Goal: Your copy of the material below should match it exactly, except that it holds no pictures.

Geometric shape question records
>>>>>

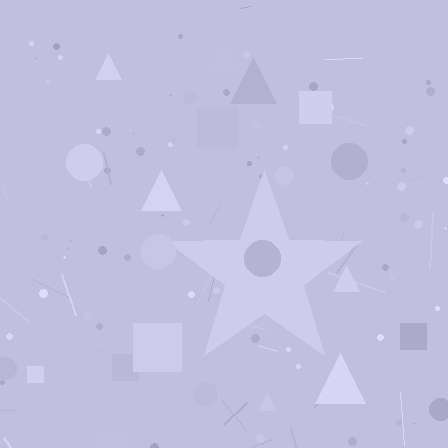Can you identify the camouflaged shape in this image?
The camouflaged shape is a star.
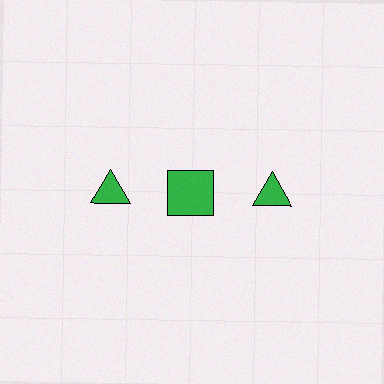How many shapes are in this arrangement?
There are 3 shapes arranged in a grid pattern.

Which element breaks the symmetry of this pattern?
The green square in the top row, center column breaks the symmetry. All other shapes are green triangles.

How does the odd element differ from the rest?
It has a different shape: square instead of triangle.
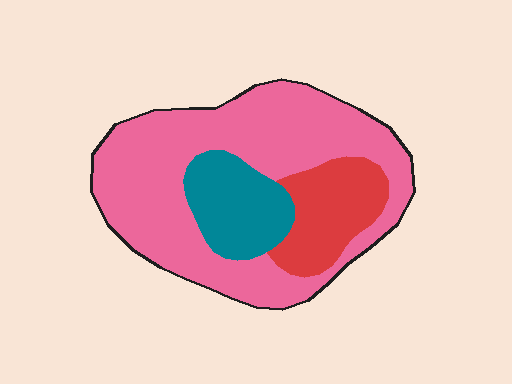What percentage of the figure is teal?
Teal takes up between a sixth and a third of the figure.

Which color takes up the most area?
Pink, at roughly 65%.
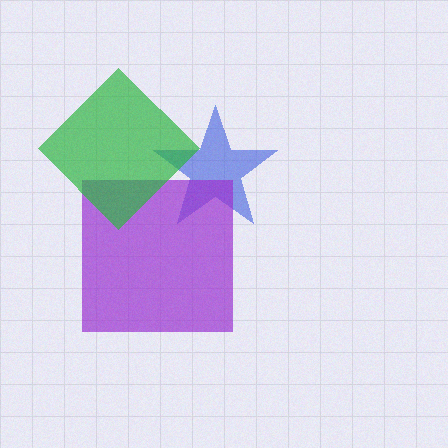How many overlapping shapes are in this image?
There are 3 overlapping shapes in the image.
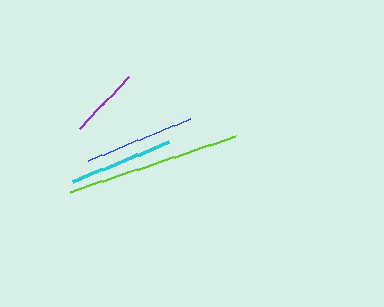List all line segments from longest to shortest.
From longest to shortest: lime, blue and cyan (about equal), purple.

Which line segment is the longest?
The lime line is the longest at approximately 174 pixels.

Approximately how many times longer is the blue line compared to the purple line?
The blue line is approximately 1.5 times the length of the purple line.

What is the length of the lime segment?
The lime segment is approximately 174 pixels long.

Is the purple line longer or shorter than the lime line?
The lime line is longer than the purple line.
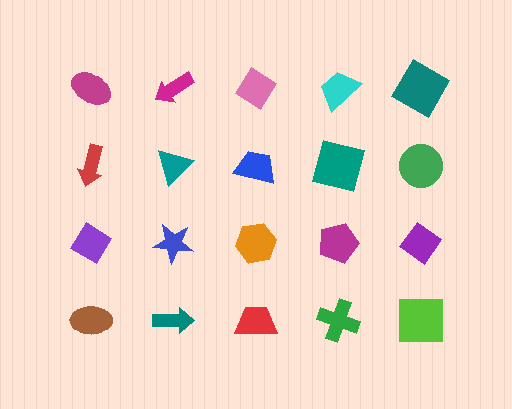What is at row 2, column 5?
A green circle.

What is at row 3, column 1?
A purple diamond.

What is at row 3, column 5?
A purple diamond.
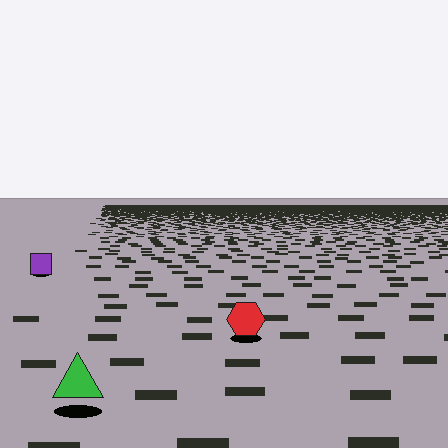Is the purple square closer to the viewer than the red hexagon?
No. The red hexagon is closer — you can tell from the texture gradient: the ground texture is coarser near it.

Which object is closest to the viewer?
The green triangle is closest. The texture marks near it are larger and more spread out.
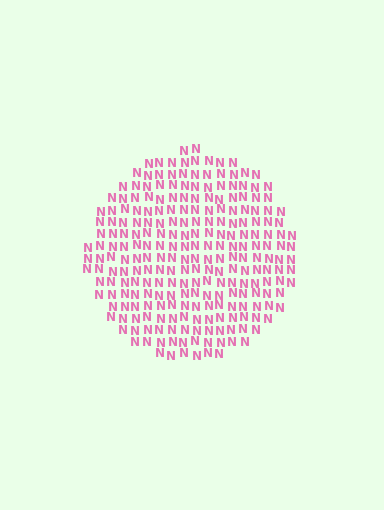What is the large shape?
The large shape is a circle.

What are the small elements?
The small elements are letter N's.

<<<<<

Solution below:
Can you identify the camouflaged shape in this image?
The camouflaged shape is a star.
How many shapes are in this arrangement?
There are 3 shapes arranged in a grid pattern.

Which element breaks the symmetry of this pattern?
The green square in the top row, center column breaks the symmetry. All other shapes are green triangles.

How does the odd element differ from the rest?
It has a different shape: square instead of triangle.
What percentage of the figure is teal?
Teal takes up between a sixth and a third of the figure.

Which color takes up the most area?
Pink, at roughly 65%.
How many overlapping shapes are in this image?
There are 3 overlapping shapes in the image.
List all line segments from longest to shortest.
From longest to shortest: lime, blue and cyan (about equal), purple.

Which line segment is the longest?
The lime line is the longest at approximately 174 pixels.

Approximately how many times longer is the blue line compared to the purple line?
The blue line is approximately 1.5 times the length of the purple line.

What is the length of the lime segment?
The lime segment is approximately 174 pixels long.

Is the purple line longer or shorter than the lime line?
The lime line is longer than the purple line.
What is at row 2, column 5?
A green circle.

What is at row 3, column 1?
A purple diamond.

What is at row 3, column 5?
A purple diamond.
Is the purple square closer to the viewer than the red hexagon?
No. The red hexagon is closer — you can tell from the texture gradient: the ground texture is coarser near it.

Which object is closest to the viewer?
The green triangle is closest. The texture marks near it are larger and more spread out.
What is the large shape?
The large shape is a circle.

What are the small elements?
The small elements are letter N's.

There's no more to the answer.